> The exercise
Repeat exactly the lines below, from the line containing "Which object is highest up?" through the last line, both included. Leave out any pictures.

> Input for this task
<<<<

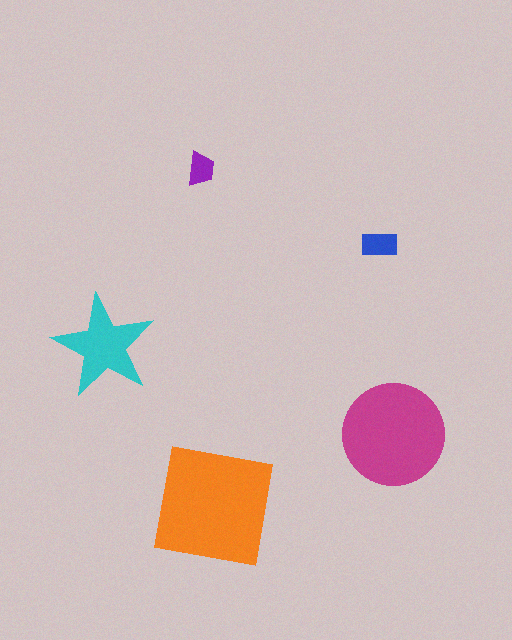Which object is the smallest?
The purple trapezoid.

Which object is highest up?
The purple trapezoid is topmost.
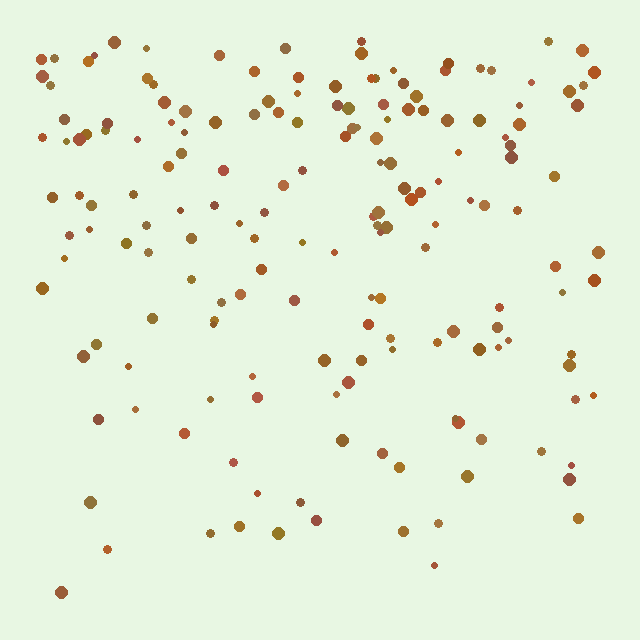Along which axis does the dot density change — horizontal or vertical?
Vertical.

>>>>

> Written solution
Which object is highest up?
The purple trapezoid is topmost.
Along which axis does the dot density change — horizontal or vertical?
Vertical.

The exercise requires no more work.